YOUR OBJECTIVE: Repeat the records below exactly, leaving out any pictures.

········

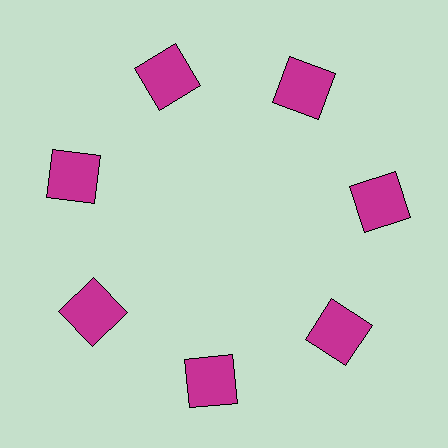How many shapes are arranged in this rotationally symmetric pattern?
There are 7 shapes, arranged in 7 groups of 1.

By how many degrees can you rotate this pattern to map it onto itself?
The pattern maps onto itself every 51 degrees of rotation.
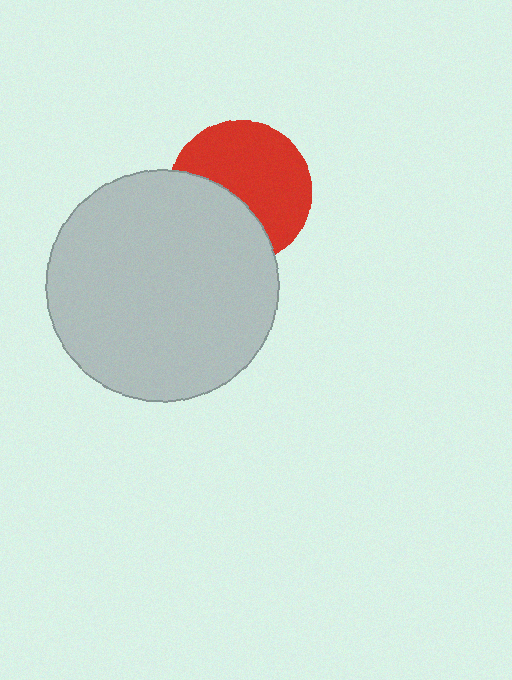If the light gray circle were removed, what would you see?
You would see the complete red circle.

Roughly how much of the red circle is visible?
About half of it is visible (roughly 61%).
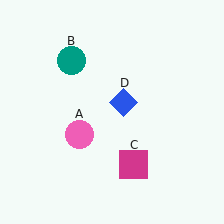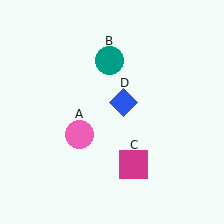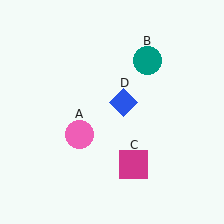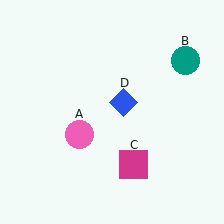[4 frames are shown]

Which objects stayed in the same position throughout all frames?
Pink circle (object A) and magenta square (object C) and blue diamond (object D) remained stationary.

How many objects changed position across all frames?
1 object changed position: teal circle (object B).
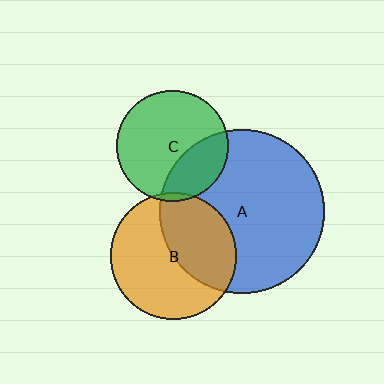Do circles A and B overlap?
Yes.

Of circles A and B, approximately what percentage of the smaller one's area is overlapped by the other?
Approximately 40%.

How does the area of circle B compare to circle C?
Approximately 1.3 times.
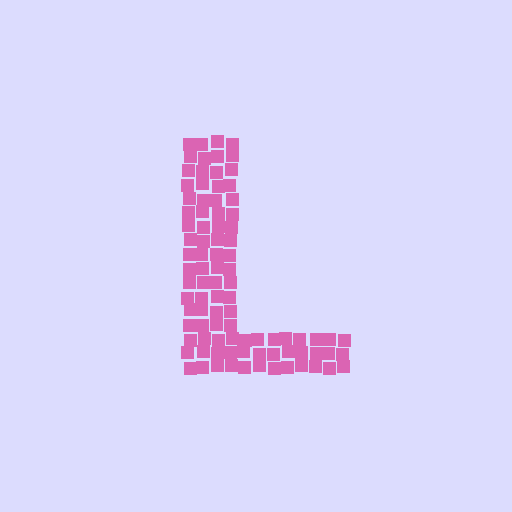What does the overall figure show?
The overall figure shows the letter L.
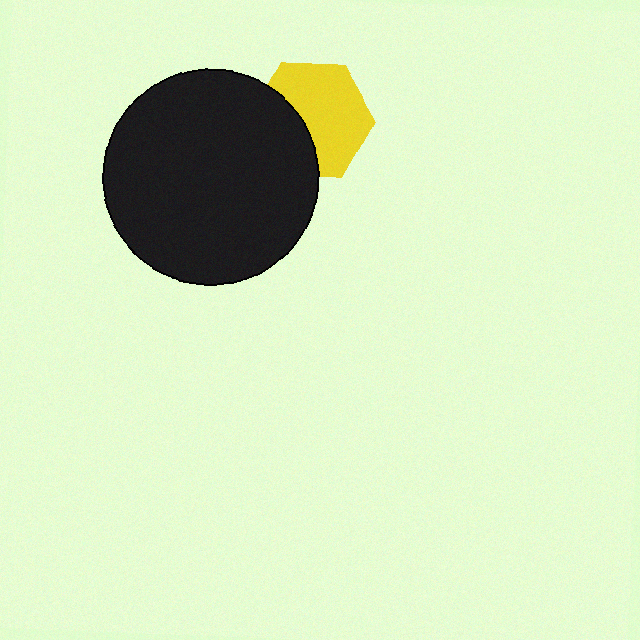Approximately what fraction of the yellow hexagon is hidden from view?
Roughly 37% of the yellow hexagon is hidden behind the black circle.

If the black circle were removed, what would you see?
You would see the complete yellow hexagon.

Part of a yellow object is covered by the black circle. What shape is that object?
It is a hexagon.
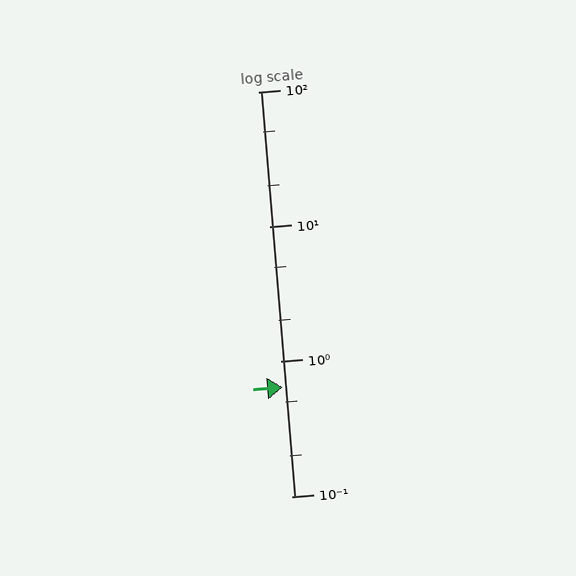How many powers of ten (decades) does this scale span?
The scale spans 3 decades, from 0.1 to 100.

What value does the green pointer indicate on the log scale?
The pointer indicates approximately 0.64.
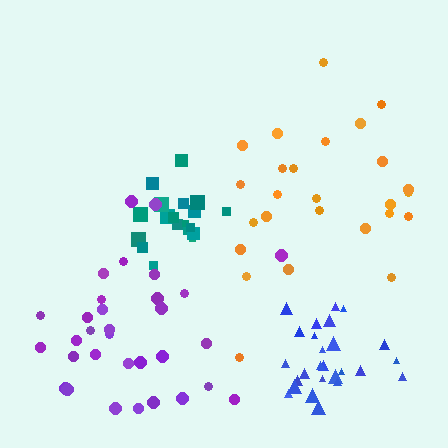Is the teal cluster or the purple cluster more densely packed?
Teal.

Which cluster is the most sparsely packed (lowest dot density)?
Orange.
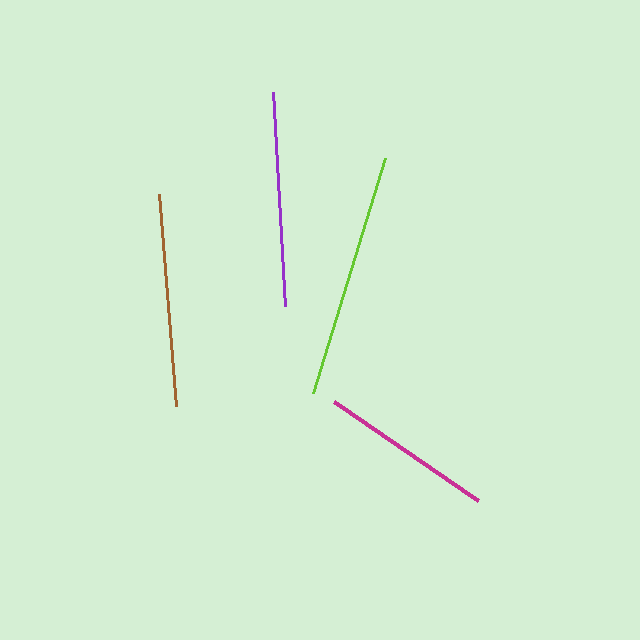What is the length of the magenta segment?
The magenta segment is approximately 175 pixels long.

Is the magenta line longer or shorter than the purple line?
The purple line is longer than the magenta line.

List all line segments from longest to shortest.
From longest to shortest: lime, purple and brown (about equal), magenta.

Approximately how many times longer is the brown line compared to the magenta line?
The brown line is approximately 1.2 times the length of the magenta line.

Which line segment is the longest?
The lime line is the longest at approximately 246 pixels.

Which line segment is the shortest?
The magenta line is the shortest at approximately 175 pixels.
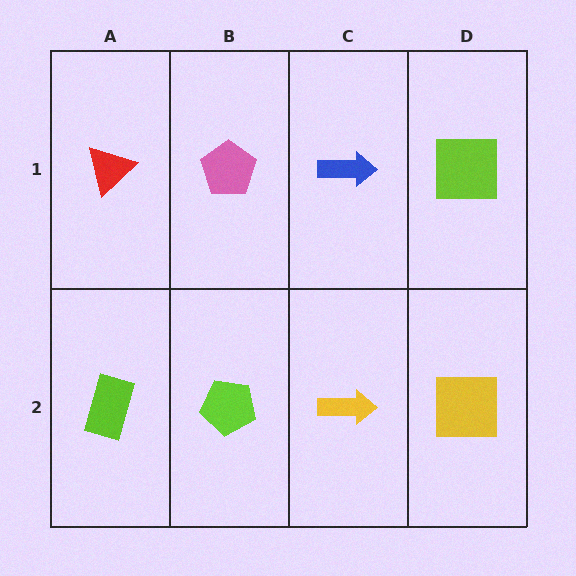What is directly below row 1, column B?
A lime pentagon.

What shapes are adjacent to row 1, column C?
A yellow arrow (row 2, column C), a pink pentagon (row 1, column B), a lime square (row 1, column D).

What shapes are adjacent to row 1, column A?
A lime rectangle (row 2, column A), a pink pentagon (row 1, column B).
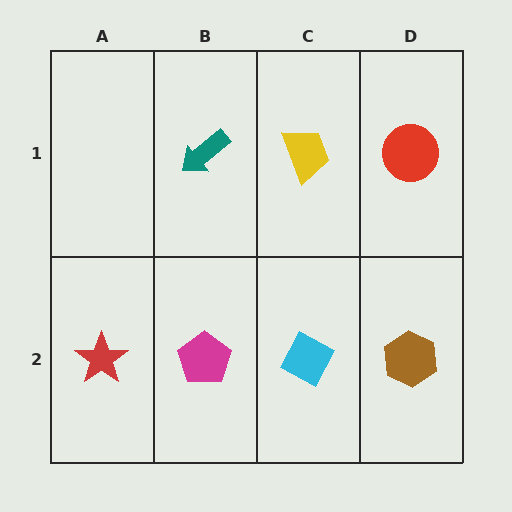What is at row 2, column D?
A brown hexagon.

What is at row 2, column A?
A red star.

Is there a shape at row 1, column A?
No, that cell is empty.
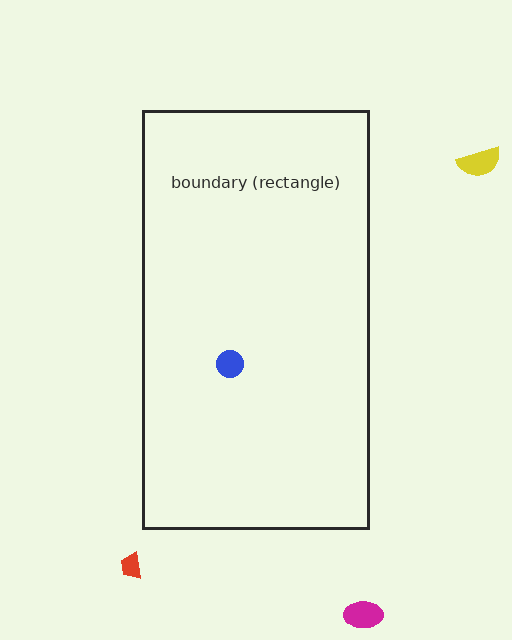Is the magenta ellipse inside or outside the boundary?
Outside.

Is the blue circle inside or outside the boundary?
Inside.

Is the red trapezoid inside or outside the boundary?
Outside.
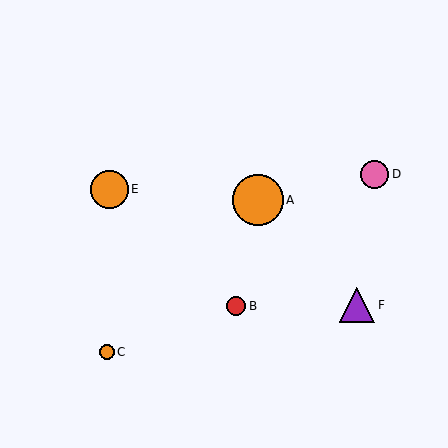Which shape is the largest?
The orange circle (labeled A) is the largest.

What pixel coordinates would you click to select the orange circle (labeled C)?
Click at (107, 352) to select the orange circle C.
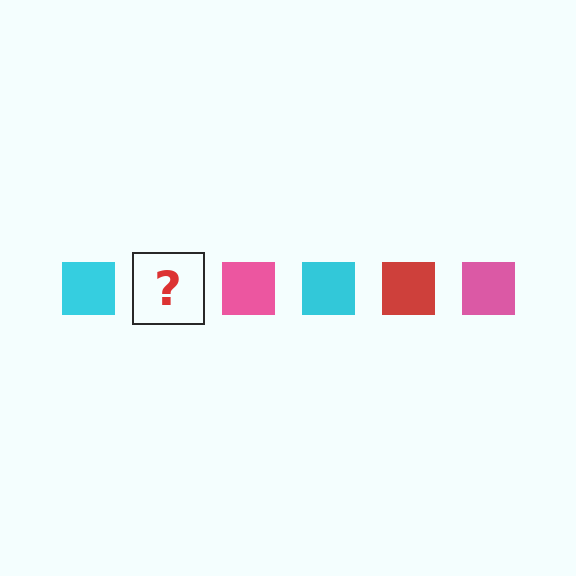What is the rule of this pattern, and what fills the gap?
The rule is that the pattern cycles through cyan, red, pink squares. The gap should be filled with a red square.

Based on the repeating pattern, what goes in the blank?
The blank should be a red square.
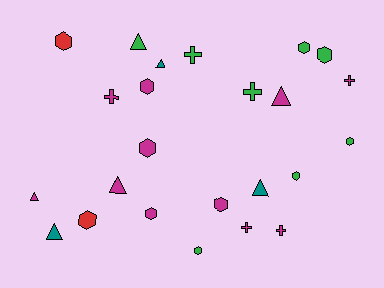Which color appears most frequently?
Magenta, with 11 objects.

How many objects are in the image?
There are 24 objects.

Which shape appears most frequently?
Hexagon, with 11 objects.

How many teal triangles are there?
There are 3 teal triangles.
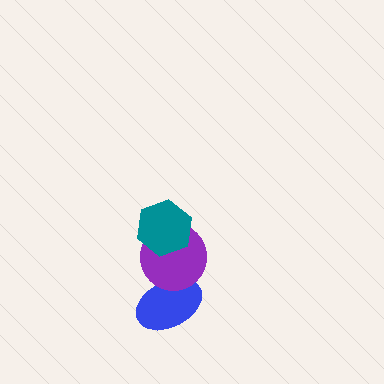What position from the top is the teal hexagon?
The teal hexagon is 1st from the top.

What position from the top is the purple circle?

········

IN RESPONSE:
How many shapes are arranged in this rotationally symmetric pattern?
There are 7 shapes, arranged in 7 groups of 1.

By how many degrees can you rotate this pattern to map it onto itself?
The pattern maps onto itself every 51 degrees of rotation.
If the light gray circle were removed, what would you see?
You would see the complete red circle.

Roughly how much of the red circle is visible?
About half of it is visible (roughly 61%).
[4 frames are shown]

Which objects stayed in the same position throughout all frames?
Pink circle (object A) and magenta square (object C) and blue diamond (object D) remained stationary.

How many objects changed position across all frames?
1 object changed position: teal circle (object B).
Do circles A and B overlap?
Yes.

Of circles A and B, approximately what percentage of the smaller one's area is overlapped by the other?
Approximately 40%.

How does the area of circle B compare to circle C?
Approximately 1.3 times.
What does the overall figure show?
The overall figure shows the letter L.
Approximately what fraction of the yellow hexagon is hidden from view?
Roughly 37% of the yellow hexagon is hidden behind the black circle.

If the black circle were removed, what would you see?
You would see the complete yellow hexagon.

Part of a yellow object is covered by the black circle. What shape is that object?
It is a hexagon.
How many powers of ten (decades) does this scale span?
The scale spans 3 decades, from 0.1 to 100.

What value does the green pointer indicate on the log scale?
The pointer indicates approximately 0.64.
Is the teal cluster or the purple cluster more densely packed?
Teal.

Which cluster is the most sparsely packed (lowest dot density)?
Orange.
What is the length of the magenta segment?
The magenta segment is approximately 175 pixels long.

Is the magenta line longer or shorter than the purple line?
The purple line is longer than the magenta line.

List all line segments from longest to shortest.
From longest to shortest: lime, purple and brown (about equal), magenta.

Approximately how many times longer is the brown line compared to the magenta line?
The brown line is approximately 1.2 times the length of the magenta line.

Which line segment is the longest?
The lime line is the longest at approximately 246 pixels.

Which line segment is the shortest?
The magenta line is the shortest at approximately 175 pixels.
What is directly below row 1, column B?
A lime pentagon.

What shapes are adjacent to row 1, column C?
A yellow arrow (row 2, column C), a pink pentagon (row 1, column B), a lime square (row 1, column D).

What shapes are adjacent to row 1, column A?
A lime rectangle (row 2, column A), a pink pentagon (row 1, column B).
What is at row 2, column D?
A brown hexagon.

What is at row 2, column A?
A red star.

Is there a shape at row 1, column A?
No, that cell is empty.
Is the magenta ellipse inside or outside the boundary?
Outside.

Is the blue circle inside or outside the boundary?
Inside.

Is the red trapezoid inside or outside the boundary?
Outside.
Which shape is the largest?
The orange circle (labeled A) is the largest.

What pixel coordinates would you click to select the orange circle (labeled C)?
Click at (107, 352) to select the orange circle C.
What is the rule of this pattern, and what fills the gap?
The rule is that the pattern cycles through cyan, red, pink squares. The gap should be filled with a red square.

Based on the repeating pattern, what goes in the blank?
The blank should be a red square.
Which color appears most frequently?
Magenta, with 11 objects.

How many objects are in the image?
There are 24 objects.

Which shape appears most frequently?
Hexagon, with 11 objects.

How many teal triangles are there?
There are 3 teal triangles.
What position from the top is the teal hexagon?
The teal hexagon is 1st from the top.

What position from the top is the purple circle?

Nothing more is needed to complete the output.